■ **Supplied data**
· · · ·

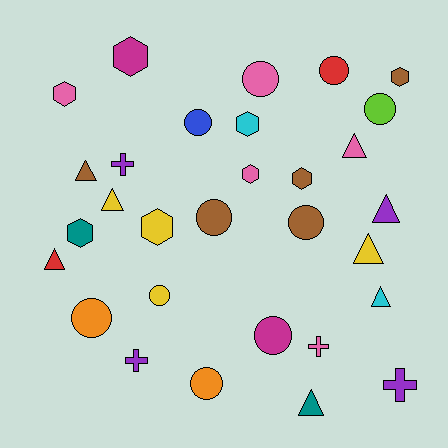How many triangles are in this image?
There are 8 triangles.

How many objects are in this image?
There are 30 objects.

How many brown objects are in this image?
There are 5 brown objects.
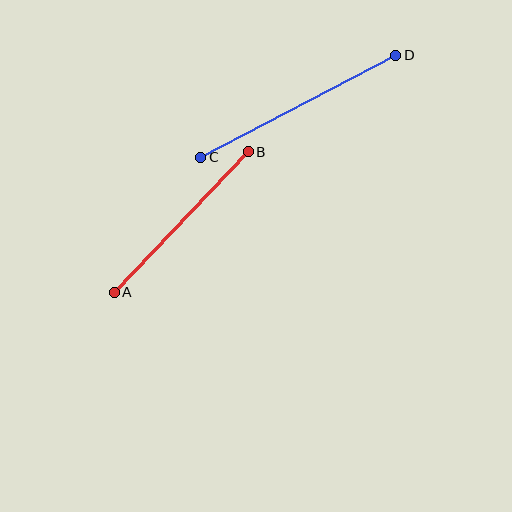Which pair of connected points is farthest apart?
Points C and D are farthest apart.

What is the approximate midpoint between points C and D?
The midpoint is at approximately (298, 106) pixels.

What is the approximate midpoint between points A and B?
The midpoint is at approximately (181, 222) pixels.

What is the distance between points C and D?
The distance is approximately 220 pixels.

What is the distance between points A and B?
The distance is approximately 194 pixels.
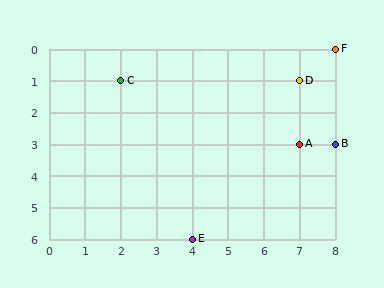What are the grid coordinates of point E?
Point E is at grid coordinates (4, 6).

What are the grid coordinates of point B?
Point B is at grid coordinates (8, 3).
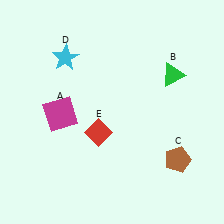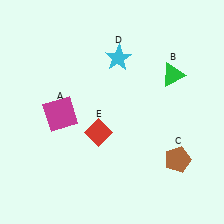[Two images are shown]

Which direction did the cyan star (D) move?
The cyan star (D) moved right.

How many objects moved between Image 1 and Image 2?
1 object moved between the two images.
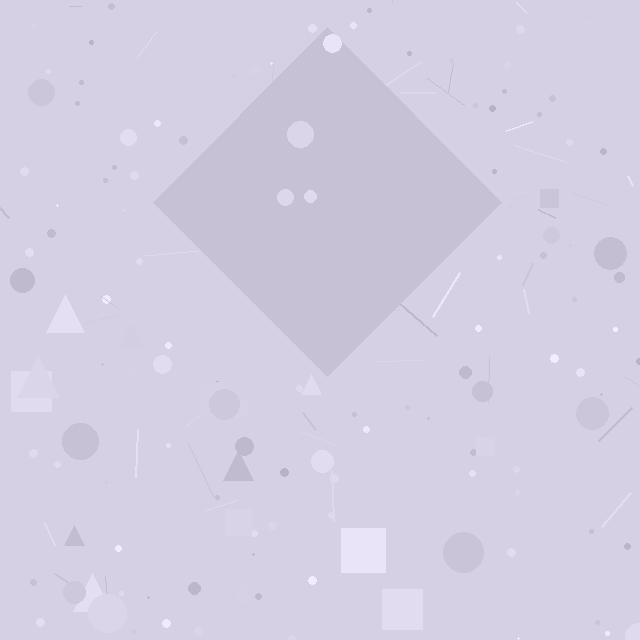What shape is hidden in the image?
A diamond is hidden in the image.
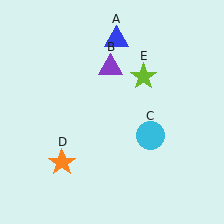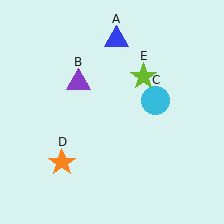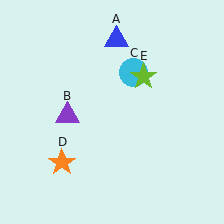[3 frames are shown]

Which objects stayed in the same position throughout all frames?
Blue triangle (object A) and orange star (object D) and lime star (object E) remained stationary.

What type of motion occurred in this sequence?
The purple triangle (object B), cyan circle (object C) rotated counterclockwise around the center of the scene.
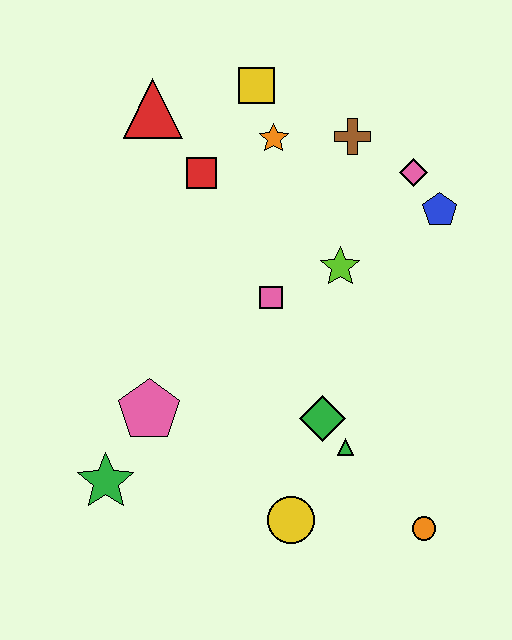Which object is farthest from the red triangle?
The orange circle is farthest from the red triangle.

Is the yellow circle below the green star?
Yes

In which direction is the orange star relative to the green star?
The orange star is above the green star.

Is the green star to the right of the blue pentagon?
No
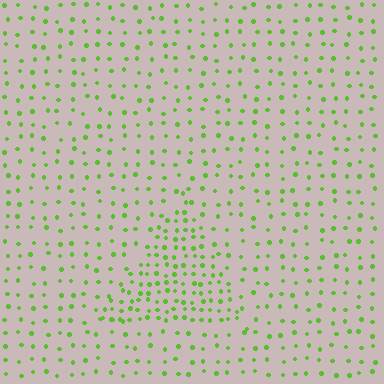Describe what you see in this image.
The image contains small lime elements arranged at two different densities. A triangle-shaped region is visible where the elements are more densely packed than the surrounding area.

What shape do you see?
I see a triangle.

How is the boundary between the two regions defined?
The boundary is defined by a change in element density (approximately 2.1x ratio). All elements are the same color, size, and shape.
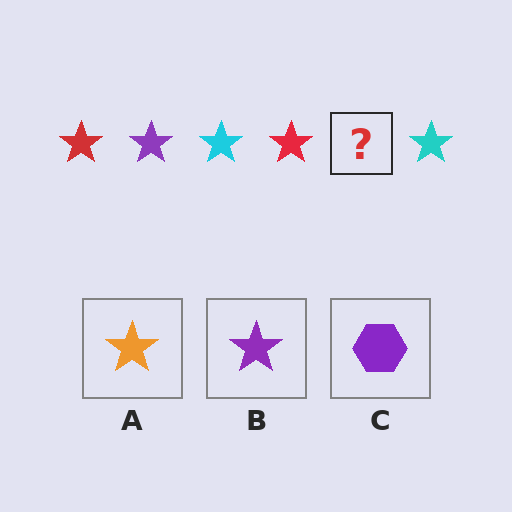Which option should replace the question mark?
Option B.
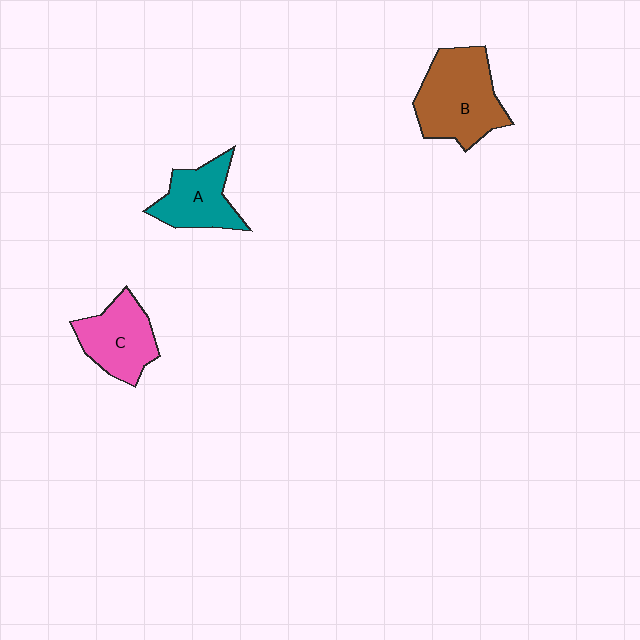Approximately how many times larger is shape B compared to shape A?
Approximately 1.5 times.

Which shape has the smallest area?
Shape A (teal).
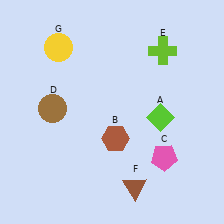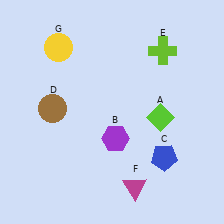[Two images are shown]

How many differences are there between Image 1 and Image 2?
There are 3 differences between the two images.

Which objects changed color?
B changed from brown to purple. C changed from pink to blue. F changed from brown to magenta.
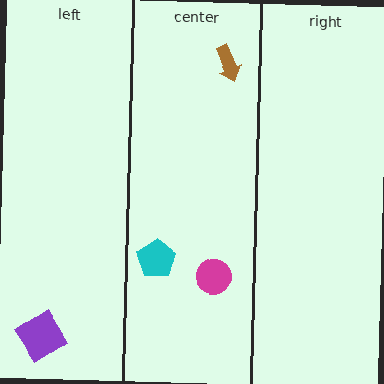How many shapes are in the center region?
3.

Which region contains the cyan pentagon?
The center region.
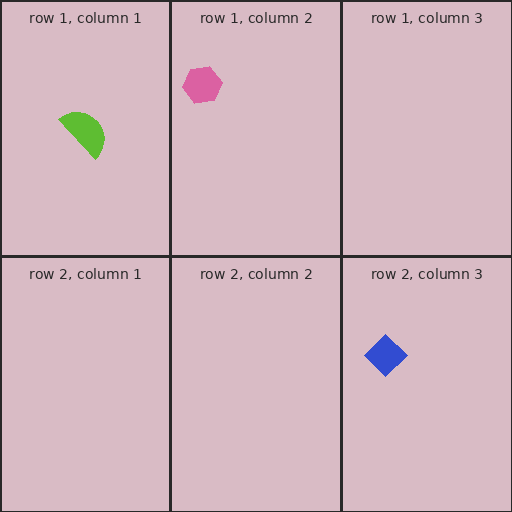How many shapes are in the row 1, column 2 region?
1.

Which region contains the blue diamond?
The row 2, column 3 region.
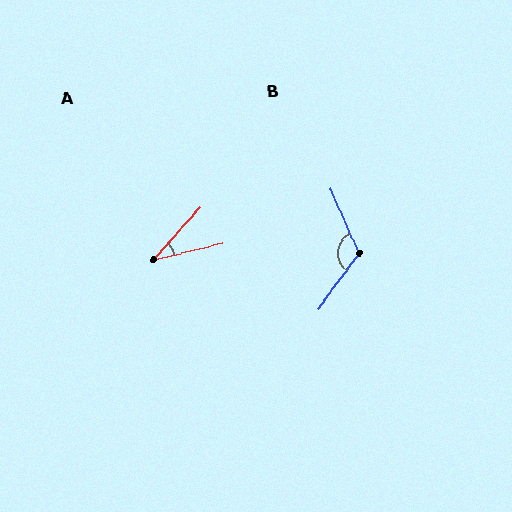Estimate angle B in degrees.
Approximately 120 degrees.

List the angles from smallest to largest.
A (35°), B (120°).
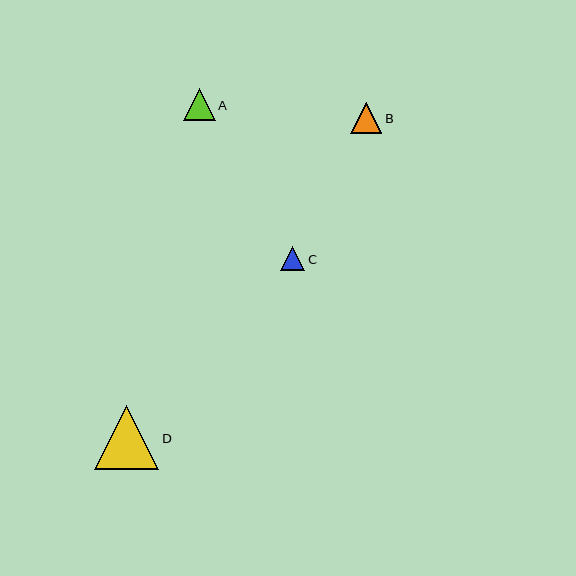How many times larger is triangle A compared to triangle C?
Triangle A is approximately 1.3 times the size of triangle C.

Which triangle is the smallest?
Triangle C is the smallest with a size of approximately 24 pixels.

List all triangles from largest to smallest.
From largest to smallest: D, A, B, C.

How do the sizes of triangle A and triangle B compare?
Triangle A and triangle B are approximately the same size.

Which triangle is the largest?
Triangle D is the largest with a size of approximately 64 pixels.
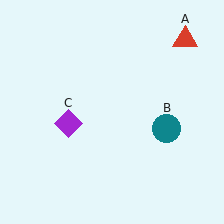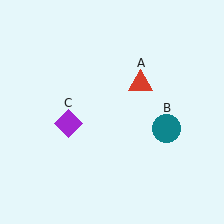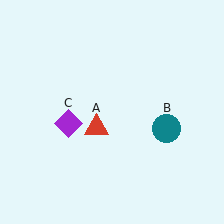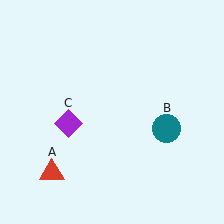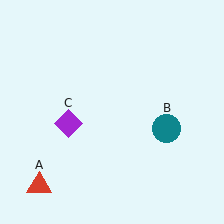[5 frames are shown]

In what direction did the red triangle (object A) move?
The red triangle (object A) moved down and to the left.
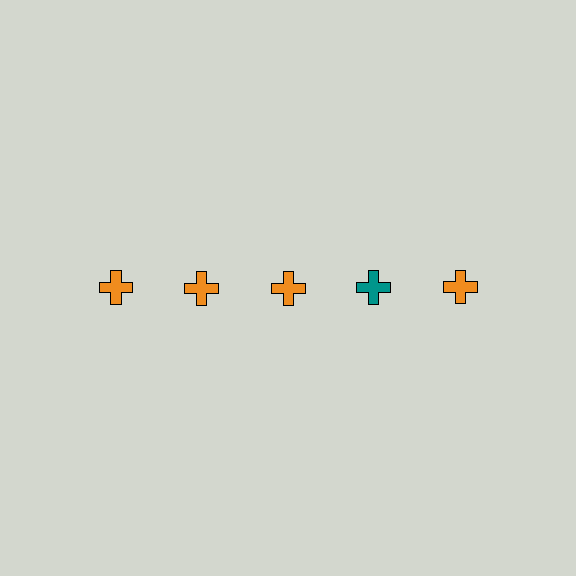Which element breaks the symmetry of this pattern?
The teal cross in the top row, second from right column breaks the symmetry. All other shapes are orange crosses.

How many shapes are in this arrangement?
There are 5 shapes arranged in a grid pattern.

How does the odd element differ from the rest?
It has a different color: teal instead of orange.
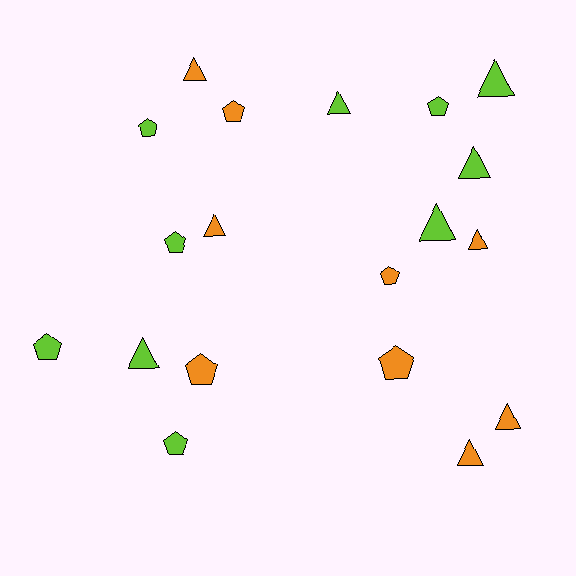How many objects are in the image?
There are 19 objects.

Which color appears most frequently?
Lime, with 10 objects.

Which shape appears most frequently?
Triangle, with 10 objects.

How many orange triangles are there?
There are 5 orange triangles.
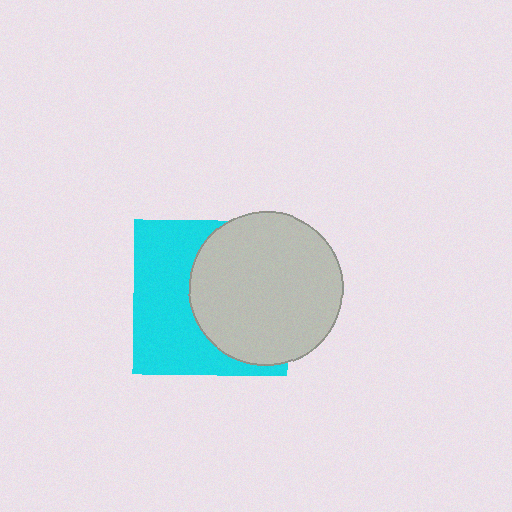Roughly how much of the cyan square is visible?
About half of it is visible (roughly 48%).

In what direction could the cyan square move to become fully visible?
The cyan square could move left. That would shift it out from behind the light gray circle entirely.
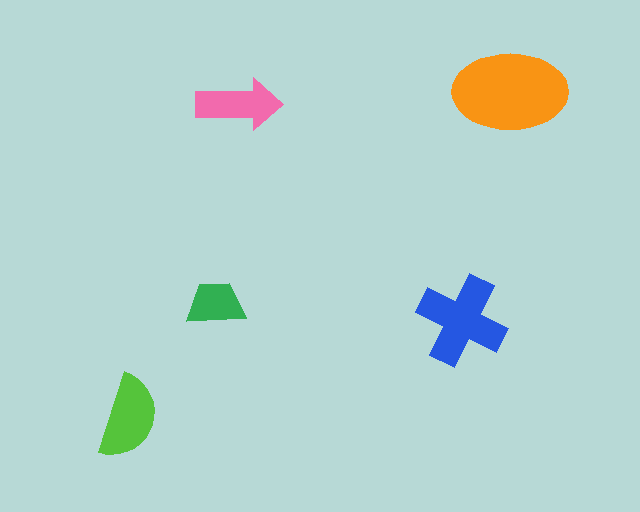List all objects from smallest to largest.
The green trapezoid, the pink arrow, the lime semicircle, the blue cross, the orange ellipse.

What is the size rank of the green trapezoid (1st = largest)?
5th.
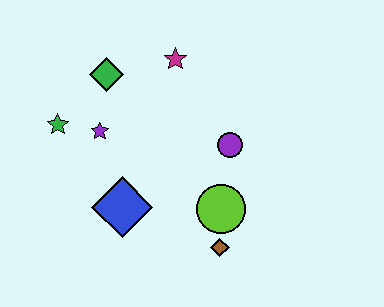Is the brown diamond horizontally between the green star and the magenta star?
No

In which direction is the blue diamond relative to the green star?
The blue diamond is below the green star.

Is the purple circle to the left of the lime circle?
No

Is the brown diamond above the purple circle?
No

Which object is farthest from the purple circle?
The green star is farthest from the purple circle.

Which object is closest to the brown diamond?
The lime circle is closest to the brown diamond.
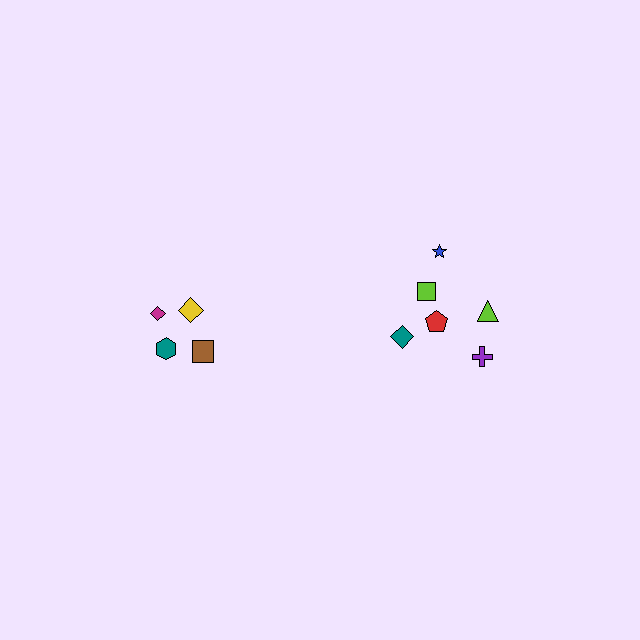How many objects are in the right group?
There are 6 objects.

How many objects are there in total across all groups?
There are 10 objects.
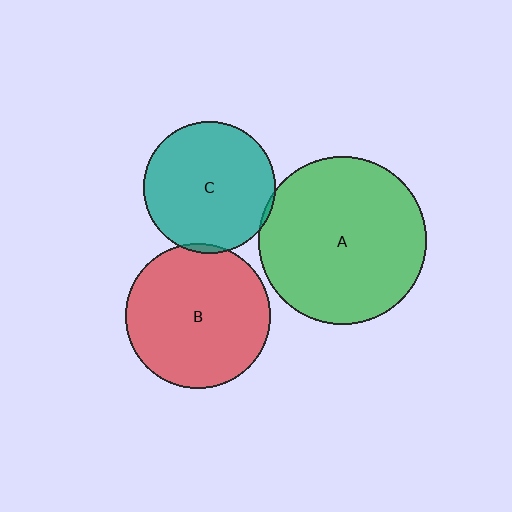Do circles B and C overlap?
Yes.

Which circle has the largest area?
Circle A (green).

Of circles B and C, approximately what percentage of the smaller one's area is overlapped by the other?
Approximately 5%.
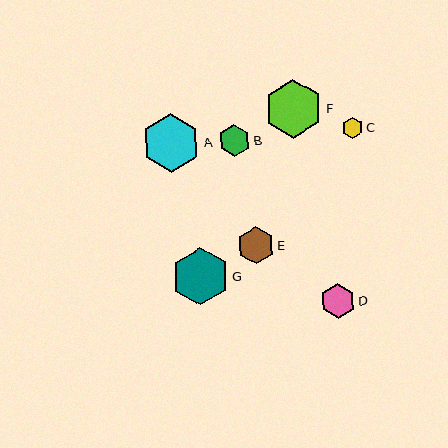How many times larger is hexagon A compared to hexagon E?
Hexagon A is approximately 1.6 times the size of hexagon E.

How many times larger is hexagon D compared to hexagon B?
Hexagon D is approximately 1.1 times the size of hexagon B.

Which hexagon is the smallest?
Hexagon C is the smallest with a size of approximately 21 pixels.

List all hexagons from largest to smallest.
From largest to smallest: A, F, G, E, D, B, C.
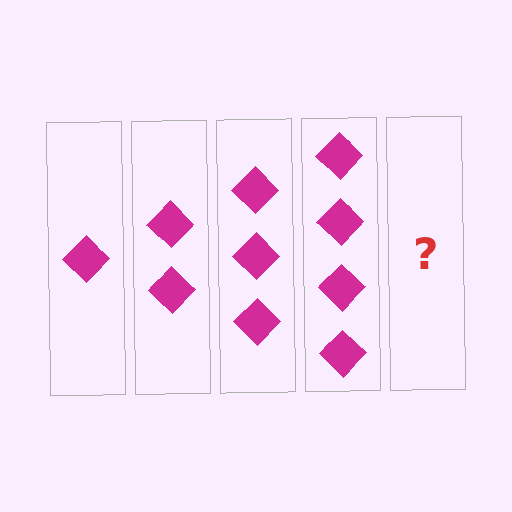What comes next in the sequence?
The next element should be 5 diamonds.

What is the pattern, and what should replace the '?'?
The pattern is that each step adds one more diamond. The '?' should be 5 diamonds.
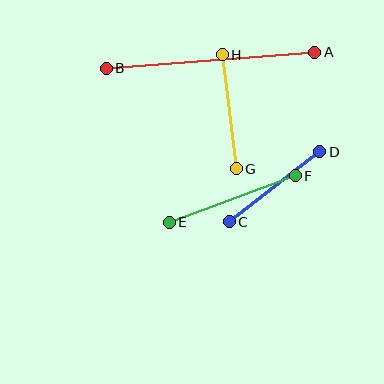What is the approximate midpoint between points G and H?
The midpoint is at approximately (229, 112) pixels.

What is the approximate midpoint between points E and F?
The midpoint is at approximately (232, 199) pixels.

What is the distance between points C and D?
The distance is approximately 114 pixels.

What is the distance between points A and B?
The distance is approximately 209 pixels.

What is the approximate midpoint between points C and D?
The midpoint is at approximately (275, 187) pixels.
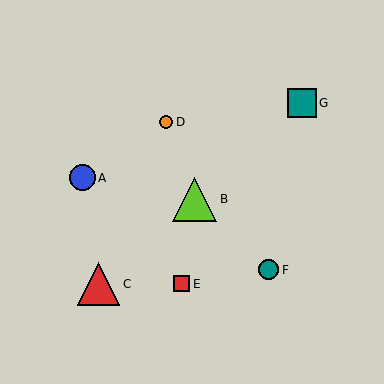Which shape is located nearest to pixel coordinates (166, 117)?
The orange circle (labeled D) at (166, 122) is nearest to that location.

· · · ·

In your copy, repeat each record exactly and include no pictures.

How many triangles are in this image?
There are 8 triangles.

How many objects are in this image?
There are 30 objects.

How many brown objects are in this image?
There are 5 brown objects.
Which pair of connected points is farthest apart?
Points C and D are farthest apart.

What is the approximate midpoint between points C and D?
The midpoint is at approximately (298, 106) pixels.

What is the approximate midpoint between points A and B?
The midpoint is at approximately (181, 222) pixels.

What is the distance between points C and D?
The distance is approximately 220 pixels.

What is the distance between points A and B?
The distance is approximately 194 pixels.
What are the grid coordinates of point E?
Point E is at grid coordinates (4, 6).

What are the grid coordinates of point B?
Point B is at grid coordinates (8, 3).
[Two images are shown]

Which direction did the cyan star (D) move?
The cyan star (D) moved right.

How many objects moved between Image 1 and Image 2?
1 object moved between the two images.
What shape is hidden in the image?
A diamond is hidden in the image.
[3 frames are shown]

Which objects stayed in the same position throughout all frames?
Blue triangle (object A) and orange star (object D) and lime star (object E) remained stationary.

What type of motion occurred in this sequence?
The purple triangle (object B), cyan circle (object C) rotated counterclockwise around the center of the scene.
Which object is farthest from the red triangle?
The orange circle is farthest from the red triangle.

Is the yellow circle below the green star?
Yes

In which direction is the orange star relative to the green star?
The orange star is above the green star.

Is the green star to the right of the blue pentagon?
No
Describe what you see in this image.
The image contains small lime elements arranged at two different densities. A triangle-shaped region is visible where the elements are more densely packed than the surrounding area.

What shape do you see?
I see a triangle.

How is the boundary between the two regions defined?
The boundary is defined by a change in element density (approximately 2.1x ratio). All elements are the same color, size, and shape.
Which option should replace the question mark?
Option B.
Approximately how many times larger is shape B compared to shape A?
Approximately 1.5 times.

Which shape has the smallest area?
Shape A (teal).
[Two images are shown]

How many differences are there between Image 1 and Image 2?
There are 3 differences between the two images.

Which objects changed color?
B changed from brown to purple. C changed from pink to blue. F changed from brown to magenta.
How many shapes are in the center region?
3.

Which region contains the cyan pentagon?
The center region.
How many shapes are in the row 1, column 2 region?
1.

Which region contains the blue diamond?
The row 2, column 3 region.
Estimate angle B in degrees.
Approximately 120 degrees.

List the angles from smallest to largest.
A (35°), B (120°).
How many times larger is triangle A compared to triangle C?
Triangle A is approximately 1.3 times the size of triangle C.

Which triangle is the smallest?
Triangle C is the smallest with a size of approximately 24 pixels.

List all triangles from largest to smallest.
From largest to smallest: D, A, B, C.

How do the sizes of triangle A and triangle B compare?
Triangle A and triangle B are approximately the same size.

Which triangle is the largest?
Triangle D is the largest with a size of approximately 64 pixels.
[5 frames are shown]

In what direction did the red triangle (object A) move?
The red triangle (object A) moved down and to the left.
Which element breaks the symmetry of this pattern?
The teal cross in the top row, second from right column breaks the symmetry. All other shapes are orange crosses.

How many shapes are in this arrangement?
There are 5 shapes arranged in a grid pattern.

How does the odd element differ from the rest?
It has a different color: teal instead of orange.
How many objects are in the image?
There are 19 objects.

Which color appears most frequently?
Lime, with 10 objects.

Which shape appears most frequently?
Triangle, with 10 objects.

How many orange triangles are there?
There are 5 orange triangles.
Roughly how much of the cyan square is visible?
About half of it is visible (roughly 48%).

In what direction could the cyan square move to become fully visible?
The cyan square could move left. That would shift it out from behind the light gray circle entirely.
List all objects from smallest to largest.
The green trapezoid, the pink arrow, the lime semicircle, the blue cross, the orange ellipse.

What is the size rank of the green trapezoid (1st = largest)?
5th.
Is the brown diamond horizontally between the green star and the magenta star?
No

In which direction is the blue diamond relative to the green star?
The blue diamond is below the green star.

Is the purple circle to the left of the lime circle?
No

Is the brown diamond above the purple circle?
No

Which object is farthest from the purple circle?
The green star is farthest from the purple circle.

Which object is closest to the brown diamond?
The lime circle is closest to the brown diamond.
How many objects are in the right group?
There are 6 objects.

How many objects are there in total across all groups?
There are 10 objects.
Do circles B and C overlap?
Yes.

Which circle has the largest area?
Circle A (green).

Of circles B and C, approximately what percentage of the smaller one's area is overlapped by the other?
Approximately 5%.
How many times larger is hexagon A compared to hexagon E?
Hexagon A is approximately 1.6 times the size of hexagon E.

How many times larger is hexagon D compared to hexagon B?
Hexagon D is approximately 1.1 times the size of hexagon B.

Which hexagon is the smallest?
Hexagon C is the smallest with a size of approximately 21 pixels.

List all hexagons from largest to smallest.
From largest to smallest: A, F, G, E, D, B, C.
What comes next in the sequence?
The next element should be 5 diamonds.

What is the pattern, and what should replace the '?'?
The pattern is that each step adds one more diamond. The '?' should be 5 diamonds.
What is the approximate midpoint between points G and H?
The midpoint is at approximately (229, 112) pixels.

What is the approximate midpoint between points E and F?
The midpoint is at approximately (232, 199) pixels.

What is the distance between points C and D?
The distance is approximately 114 pixels.

What is the distance between points A and B?
The distance is approximately 209 pixels.

What is the approximate midpoint between points C and D?
The midpoint is at approximately (275, 187) pixels.
Which shape is located nearest to pixel coordinates (166, 117)?
The orange circle (labeled D) at (166, 122) is nearest to that location.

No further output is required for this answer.